**** Supplied entries

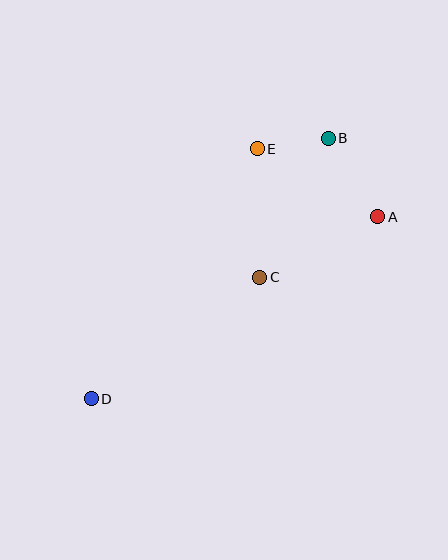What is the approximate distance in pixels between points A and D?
The distance between A and D is approximately 339 pixels.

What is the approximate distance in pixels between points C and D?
The distance between C and D is approximately 207 pixels.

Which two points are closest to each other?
Points B and E are closest to each other.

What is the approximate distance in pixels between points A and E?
The distance between A and E is approximately 138 pixels.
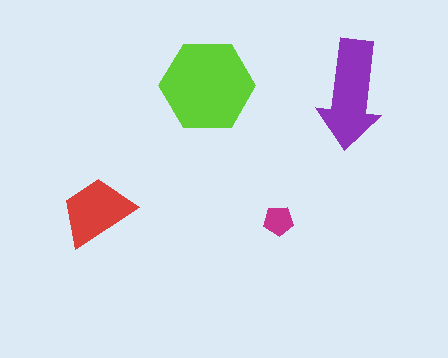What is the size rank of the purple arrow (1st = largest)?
2nd.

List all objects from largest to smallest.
The lime hexagon, the purple arrow, the red trapezoid, the magenta pentagon.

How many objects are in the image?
There are 4 objects in the image.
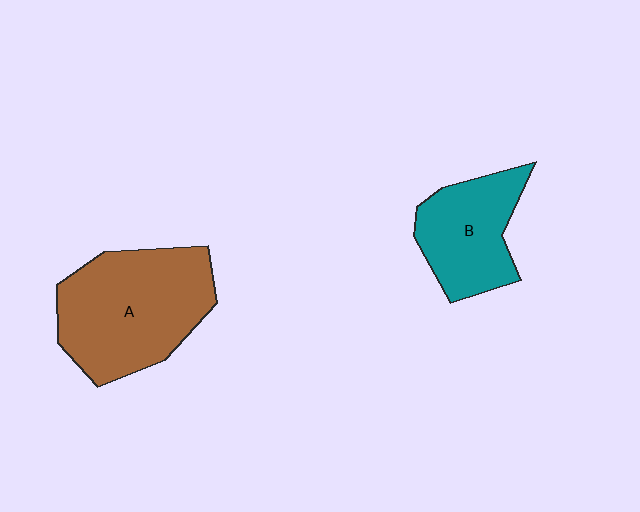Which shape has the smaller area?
Shape B (teal).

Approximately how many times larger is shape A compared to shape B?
Approximately 1.6 times.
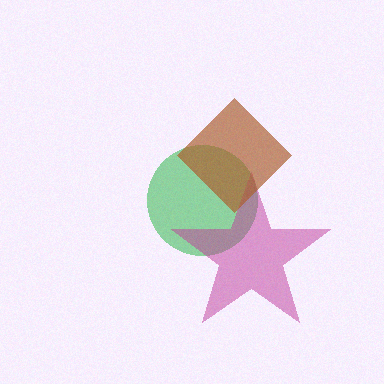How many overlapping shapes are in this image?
There are 3 overlapping shapes in the image.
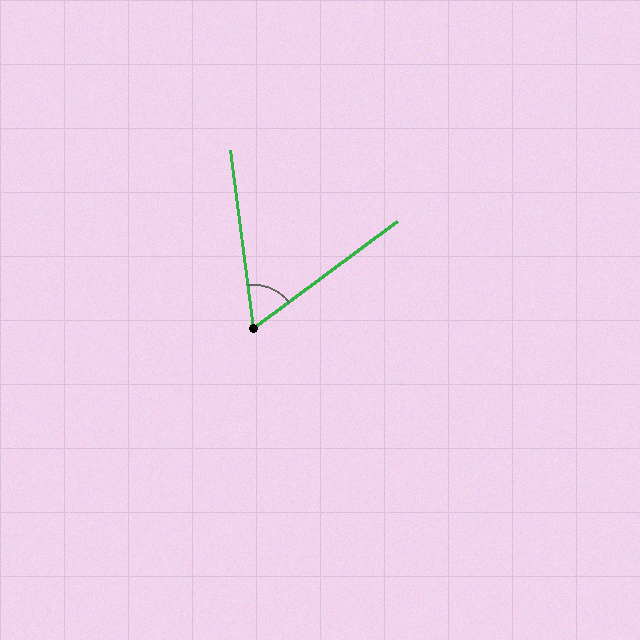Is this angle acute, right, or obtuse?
It is acute.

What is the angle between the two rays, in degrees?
Approximately 61 degrees.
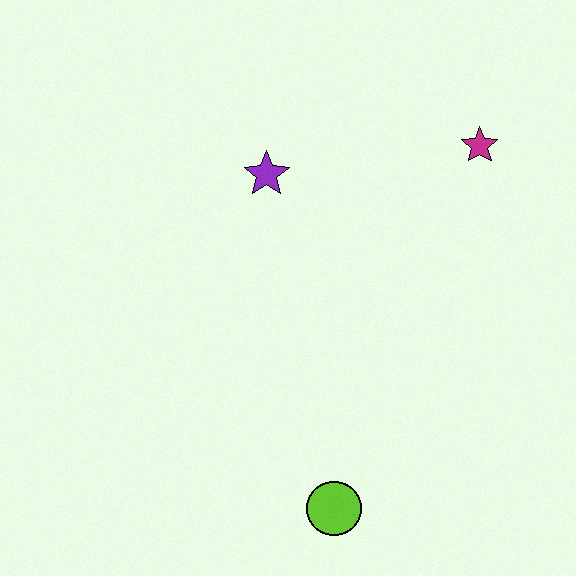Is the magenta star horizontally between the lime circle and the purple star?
No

********

What is needed: All the lines above are to be reproduced exactly, except the pictures.

Response:
What is the approximate distance in pixels between points A and D?
The distance between A and D is approximately 339 pixels.

What is the approximate distance in pixels between points C and D?
The distance between C and D is approximately 207 pixels.

Which two points are closest to each other?
Points B and E are closest to each other.

What is the approximate distance in pixels between points A and E?
The distance between A and E is approximately 138 pixels.
What is the size rank of the purple arrow (1st = largest)?
2nd.

List all objects from largest to smallest.
The lime hexagon, the purple arrow, the red trapezoid, the magenta pentagon.

How many objects are in the image?
There are 4 objects in the image.
Which shape has the smaller area?
Shape B (teal).

Approximately how many times larger is shape A compared to shape B?
Approximately 1.6 times.
How many overlapping shapes are in this image?
There are 3 overlapping shapes in the image.
Is this angle acute, right, or obtuse?
It is acute.

What is the angle between the two rays, in degrees?
Approximately 61 degrees.
Is the magenta star horizontally between the lime circle and the purple star?
No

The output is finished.